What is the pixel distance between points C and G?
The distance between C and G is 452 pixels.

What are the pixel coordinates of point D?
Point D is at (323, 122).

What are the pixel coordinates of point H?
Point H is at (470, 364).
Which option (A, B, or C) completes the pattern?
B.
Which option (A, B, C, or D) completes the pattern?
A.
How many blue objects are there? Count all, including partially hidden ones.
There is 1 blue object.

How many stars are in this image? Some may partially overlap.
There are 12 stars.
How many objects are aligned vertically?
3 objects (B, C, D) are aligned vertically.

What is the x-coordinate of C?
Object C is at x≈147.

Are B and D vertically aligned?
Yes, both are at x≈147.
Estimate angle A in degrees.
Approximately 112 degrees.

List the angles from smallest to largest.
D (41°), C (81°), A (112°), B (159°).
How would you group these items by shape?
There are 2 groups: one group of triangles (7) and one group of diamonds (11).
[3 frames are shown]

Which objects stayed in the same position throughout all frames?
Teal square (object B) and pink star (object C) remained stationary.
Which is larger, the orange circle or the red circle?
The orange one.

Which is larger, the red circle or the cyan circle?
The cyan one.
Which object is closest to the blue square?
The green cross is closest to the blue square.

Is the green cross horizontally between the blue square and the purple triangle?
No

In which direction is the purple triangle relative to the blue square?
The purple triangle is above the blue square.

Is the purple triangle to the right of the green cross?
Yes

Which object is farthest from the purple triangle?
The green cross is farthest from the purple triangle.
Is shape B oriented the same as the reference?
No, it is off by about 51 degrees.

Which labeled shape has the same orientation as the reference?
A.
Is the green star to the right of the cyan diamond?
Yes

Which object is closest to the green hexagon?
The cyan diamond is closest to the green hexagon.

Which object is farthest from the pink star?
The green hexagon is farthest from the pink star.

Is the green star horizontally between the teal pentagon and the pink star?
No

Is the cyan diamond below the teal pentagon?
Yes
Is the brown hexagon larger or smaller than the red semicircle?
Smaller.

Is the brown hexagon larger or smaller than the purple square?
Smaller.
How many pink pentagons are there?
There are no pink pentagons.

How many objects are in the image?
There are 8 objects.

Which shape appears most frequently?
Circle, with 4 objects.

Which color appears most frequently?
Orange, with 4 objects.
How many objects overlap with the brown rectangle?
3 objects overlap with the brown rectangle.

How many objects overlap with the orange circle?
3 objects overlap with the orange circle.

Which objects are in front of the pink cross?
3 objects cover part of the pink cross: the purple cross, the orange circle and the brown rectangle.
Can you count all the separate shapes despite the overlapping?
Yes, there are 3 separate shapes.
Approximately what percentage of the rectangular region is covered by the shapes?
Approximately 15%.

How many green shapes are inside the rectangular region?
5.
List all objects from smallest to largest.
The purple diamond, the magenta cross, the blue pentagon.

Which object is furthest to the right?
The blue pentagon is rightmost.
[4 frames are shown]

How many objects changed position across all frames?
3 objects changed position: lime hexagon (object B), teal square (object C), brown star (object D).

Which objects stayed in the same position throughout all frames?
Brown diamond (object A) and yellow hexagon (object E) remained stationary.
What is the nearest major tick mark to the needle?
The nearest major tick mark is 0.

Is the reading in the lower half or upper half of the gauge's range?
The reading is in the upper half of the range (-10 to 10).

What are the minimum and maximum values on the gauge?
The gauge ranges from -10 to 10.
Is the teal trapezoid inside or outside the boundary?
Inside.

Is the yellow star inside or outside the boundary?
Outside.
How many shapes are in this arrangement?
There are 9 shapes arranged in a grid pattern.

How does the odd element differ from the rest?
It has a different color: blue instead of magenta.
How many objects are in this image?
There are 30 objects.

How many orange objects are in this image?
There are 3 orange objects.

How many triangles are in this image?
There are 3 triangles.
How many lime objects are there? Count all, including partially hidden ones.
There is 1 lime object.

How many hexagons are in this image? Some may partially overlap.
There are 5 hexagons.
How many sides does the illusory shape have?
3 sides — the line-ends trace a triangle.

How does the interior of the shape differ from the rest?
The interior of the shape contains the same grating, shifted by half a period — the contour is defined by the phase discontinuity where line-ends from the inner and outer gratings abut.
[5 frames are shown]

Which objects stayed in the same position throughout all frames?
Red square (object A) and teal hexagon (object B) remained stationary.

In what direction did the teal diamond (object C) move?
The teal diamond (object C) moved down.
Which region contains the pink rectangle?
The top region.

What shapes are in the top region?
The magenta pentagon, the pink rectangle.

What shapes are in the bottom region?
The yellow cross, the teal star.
_ _ _ _ _
◆ Written request:
Copy every line above that includes the string "shown".

◆ Expected answer:
[3 frames are shown]
[4 frames are shown]
[5 frames are shown]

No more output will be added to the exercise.